═══ Records shown

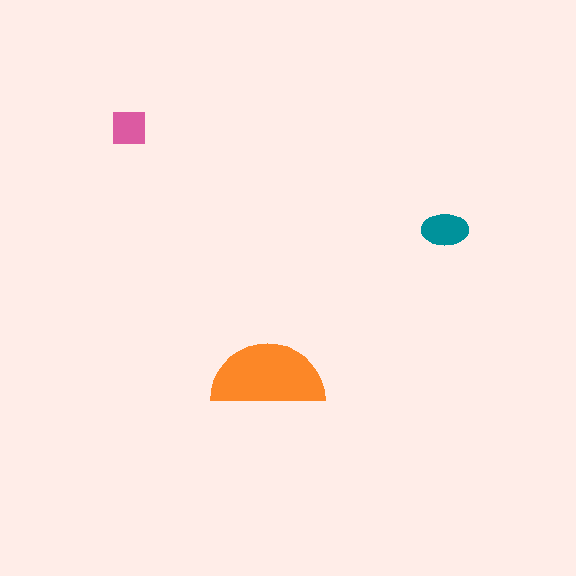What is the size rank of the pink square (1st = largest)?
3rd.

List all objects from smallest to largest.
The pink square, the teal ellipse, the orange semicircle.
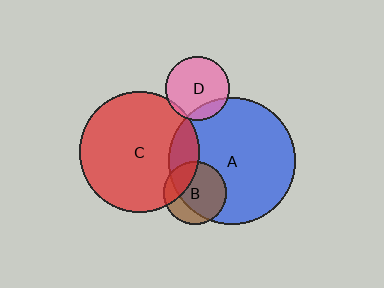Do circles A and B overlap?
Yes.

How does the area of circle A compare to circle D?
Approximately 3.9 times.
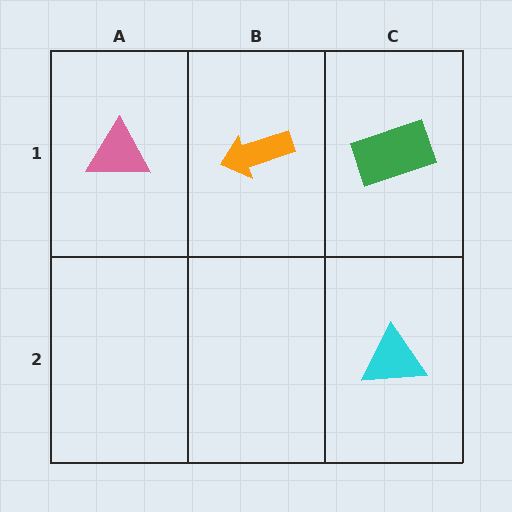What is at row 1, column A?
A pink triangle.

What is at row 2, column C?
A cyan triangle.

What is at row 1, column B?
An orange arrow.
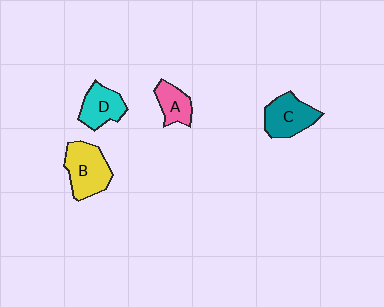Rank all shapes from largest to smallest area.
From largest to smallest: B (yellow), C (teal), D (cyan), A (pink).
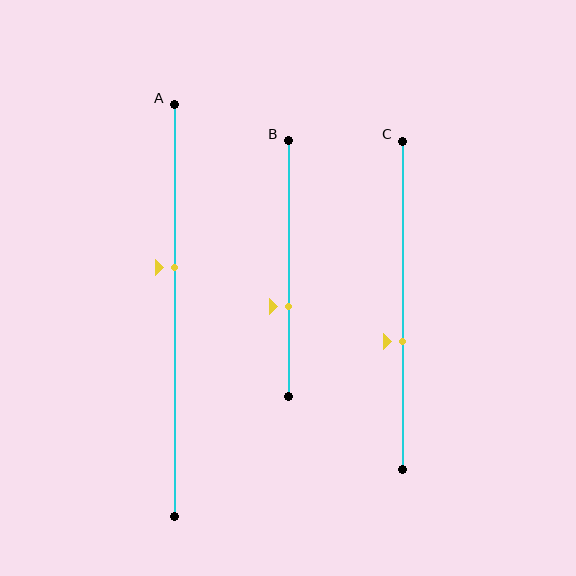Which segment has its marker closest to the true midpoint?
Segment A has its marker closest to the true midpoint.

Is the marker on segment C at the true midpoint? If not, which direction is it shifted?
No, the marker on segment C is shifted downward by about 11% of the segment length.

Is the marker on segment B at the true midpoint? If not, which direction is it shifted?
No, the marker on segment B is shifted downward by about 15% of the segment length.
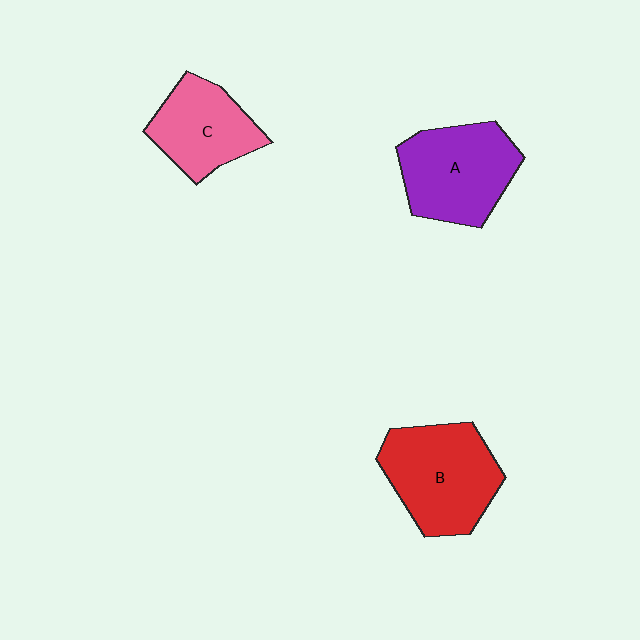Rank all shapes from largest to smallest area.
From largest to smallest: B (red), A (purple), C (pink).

══════

**The exercise**
Starting at the line that holds "Is the marker on segment B", repeat every line through the end of the listing exactly as written, skipping any picture.

**Worked solution**
Is the marker on segment B at the true midpoint? If not, which direction is it shifted?
No, the marker on segment B is shifted downward by about 15% of the segment length.
Rank all shapes from largest to smallest area.
From largest to smallest: B (red), A (purple), C (pink).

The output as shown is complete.